◆ **TASK INSTRUCTIONS**
Skip the pictures and quote all of the lines exactly.

◆ **RECORD SET**
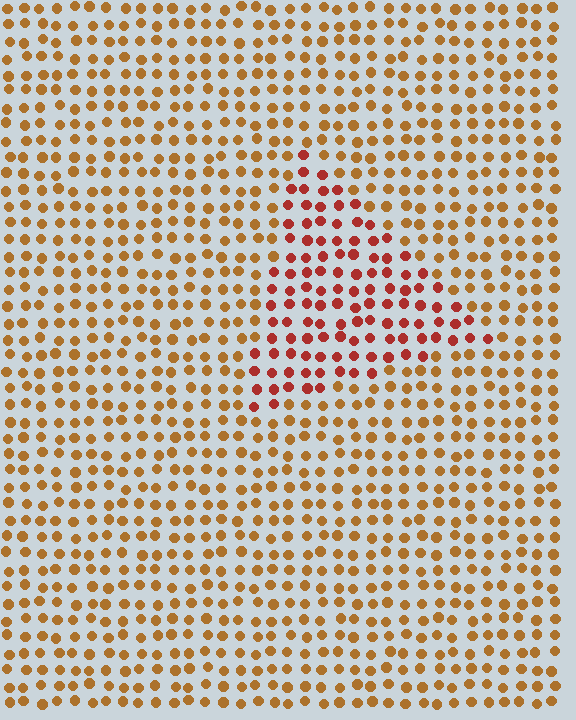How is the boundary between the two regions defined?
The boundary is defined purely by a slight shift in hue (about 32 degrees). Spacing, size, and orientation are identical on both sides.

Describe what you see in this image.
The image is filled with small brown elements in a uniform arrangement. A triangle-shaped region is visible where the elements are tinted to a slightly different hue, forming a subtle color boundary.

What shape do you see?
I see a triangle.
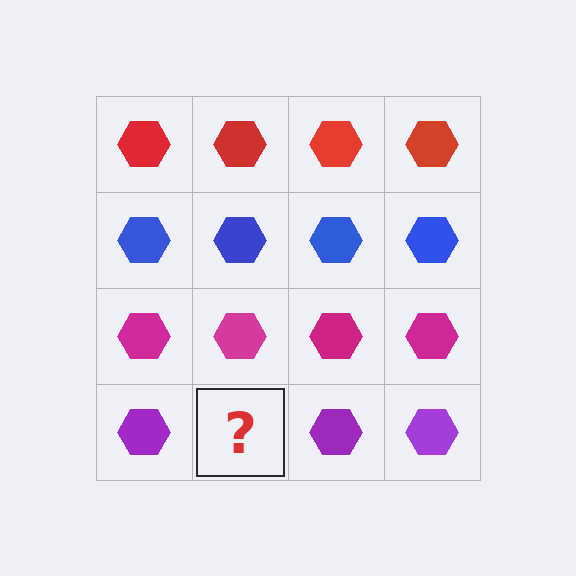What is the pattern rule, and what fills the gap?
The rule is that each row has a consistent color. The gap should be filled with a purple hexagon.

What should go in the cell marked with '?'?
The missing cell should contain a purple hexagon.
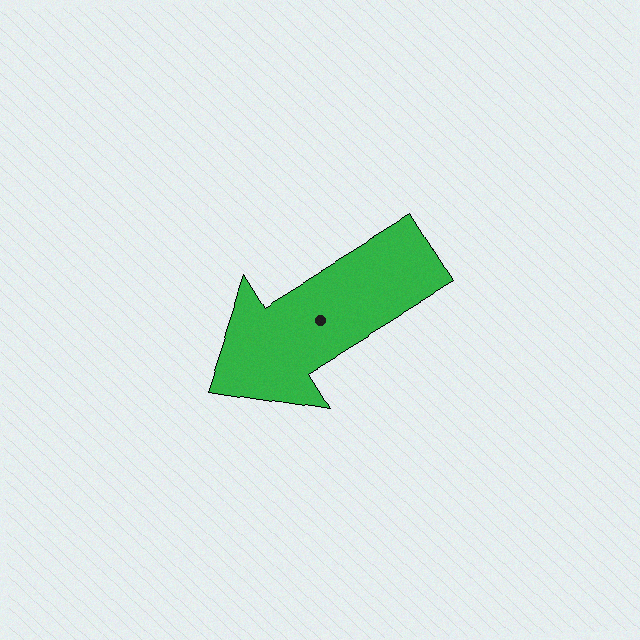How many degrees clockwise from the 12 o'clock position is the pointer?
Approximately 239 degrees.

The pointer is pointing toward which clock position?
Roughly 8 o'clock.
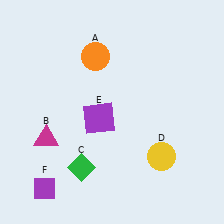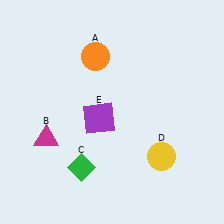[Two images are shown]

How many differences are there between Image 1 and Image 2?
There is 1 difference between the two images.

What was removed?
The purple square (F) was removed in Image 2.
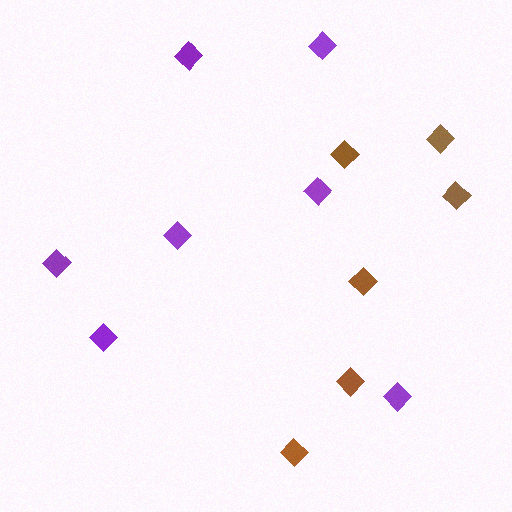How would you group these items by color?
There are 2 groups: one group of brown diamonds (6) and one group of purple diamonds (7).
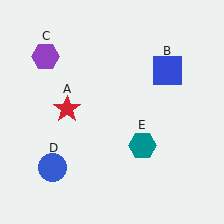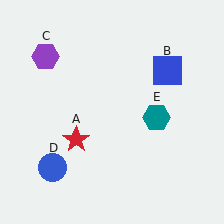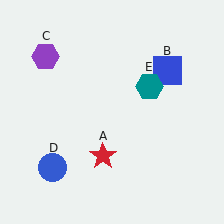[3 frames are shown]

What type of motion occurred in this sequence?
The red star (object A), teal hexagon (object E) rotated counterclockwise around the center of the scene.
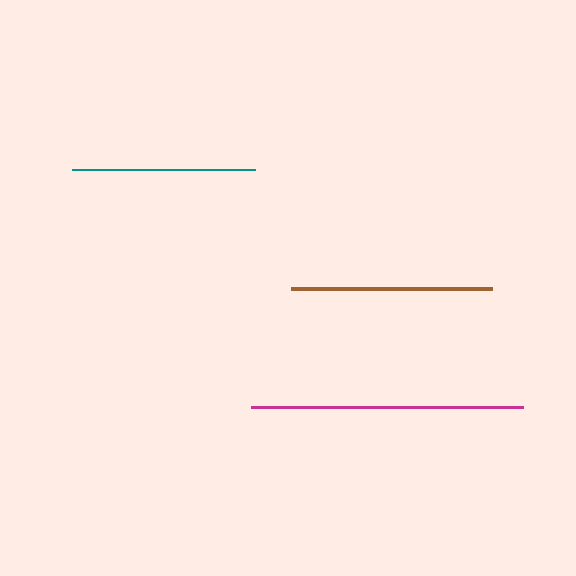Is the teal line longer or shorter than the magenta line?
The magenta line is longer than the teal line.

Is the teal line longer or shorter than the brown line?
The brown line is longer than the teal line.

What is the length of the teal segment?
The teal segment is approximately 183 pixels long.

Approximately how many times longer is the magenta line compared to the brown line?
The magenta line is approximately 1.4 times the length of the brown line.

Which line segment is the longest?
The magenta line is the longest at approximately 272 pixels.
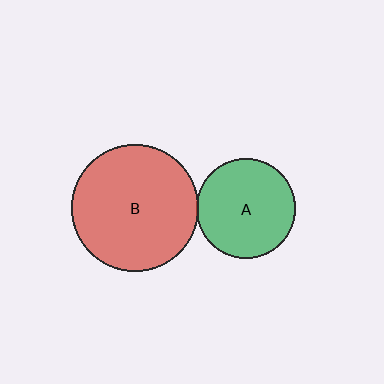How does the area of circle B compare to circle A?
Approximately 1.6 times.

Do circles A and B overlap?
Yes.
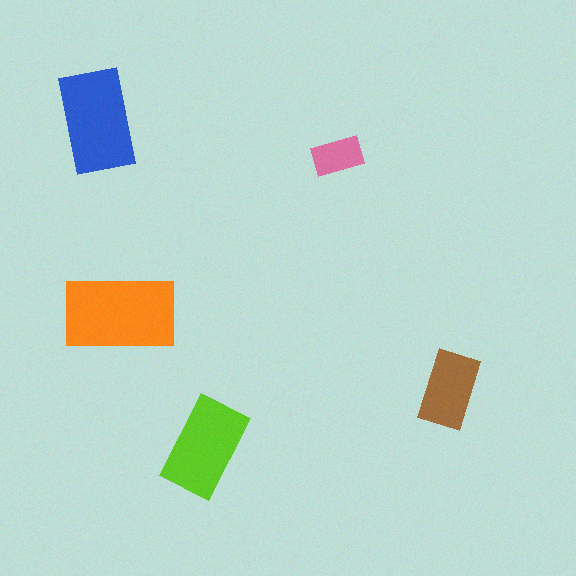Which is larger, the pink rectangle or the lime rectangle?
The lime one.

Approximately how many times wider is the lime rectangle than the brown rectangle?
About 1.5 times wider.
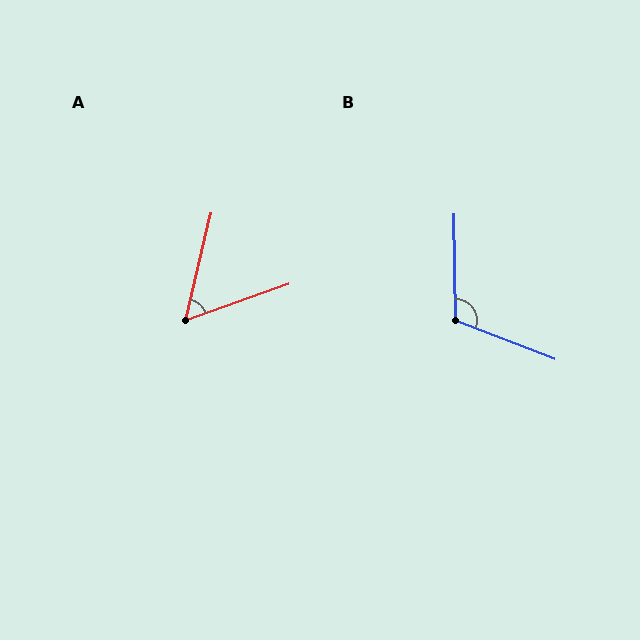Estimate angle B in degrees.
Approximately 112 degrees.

◆ **REPLY**
How is the boundary between the two regions defined?
The boundary is defined purely by a slight shift in hue (about 32 degrees). Spacing, size, and orientation are identical on both sides.

Describe what you see in this image.
The image is filled with small brown elements in a uniform arrangement. A triangle-shaped region is visible where the elements are tinted to a slightly different hue, forming a subtle color boundary.

What shape do you see?
I see a triangle.
What is the pattern rule, and what fills the gap?
The rule is that each row has a consistent color. The gap should be filled with a purple hexagon.

What should go in the cell marked with '?'?
The missing cell should contain a purple hexagon.
How many degrees clockwise from the 12 o'clock position is the pointer?
Approximately 239 degrees.

The pointer is pointing toward which clock position?
Roughly 8 o'clock.
[Two images are shown]

How many differences are there between Image 1 and Image 2?
There is 1 difference between the two images.

What was removed?
The purple square (F) was removed in Image 2.
How would you group these items by color?
There are 2 groups: one group of brown diamonds (6) and one group of purple diamonds (7).
[3 frames are shown]

What type of motion occurred in this sequence?
The red star (object A), teal hexagon (object E) rotated counterclockwise around the center of the scene.
Is the teal line longer or shorter than the magenta line?
The magenta line is longer than the teal line.

Is the teal line longer or shorter than the brown line?
The brown line is longer than the teal line.

What is the length of the teal segment?
The teal segment is approximately 183 pixels long.

Approximately how many times longer is the magenta line compared to the brown line?
The magenta line is approximately 1.4 times the length of the brown line.

Which line segment is the longest?
The magenta line is the longest at approximately 272 pixels.
How does the area of circle B compare to circle A?
Approximately 1.6 times.

Do circles A and B overlap?
Yes.
Which is larger, the pink rectangle or the lime rectangle?
The lime one.

Approximately how many times wider is the lime rectangle than the brown rectangle?
About 1.5 times wider.
Estimate angle B in degrees.
Approximately 112 degrees.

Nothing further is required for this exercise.